__Exercise goal__. Restate all of the entries exactly, dropping any pictures they hold.

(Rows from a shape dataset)
◆ ◆ ◆ ◆
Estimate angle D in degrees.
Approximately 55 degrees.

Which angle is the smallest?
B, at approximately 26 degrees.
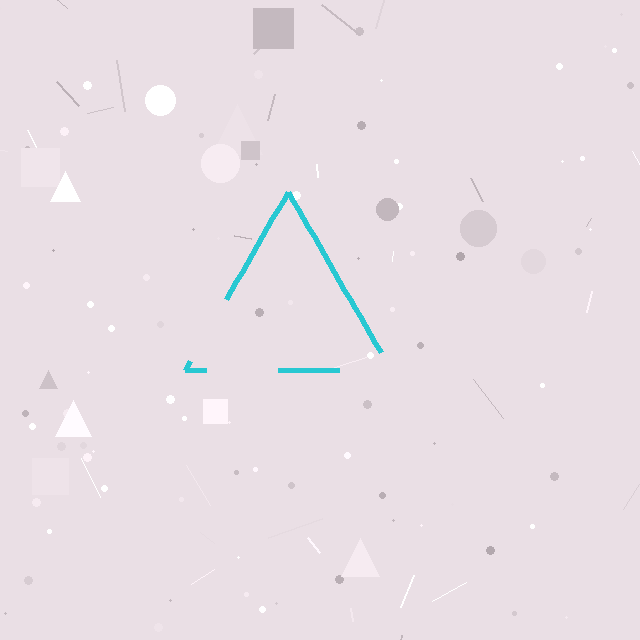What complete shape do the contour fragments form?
The contour fragments form a triangle.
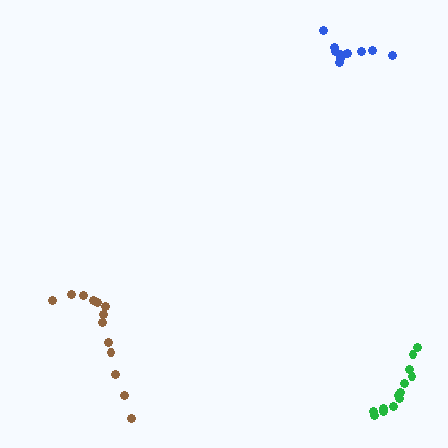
◆ ◆ ◆ ◆
__Problem solution__.
Estimate angle D in degrees.
Approximately 55 degrees.

Which angle is the smallest?
B, at approximately 26 degrees.
What complete shape do the contour fragments form?
The contour fragments form a triangle.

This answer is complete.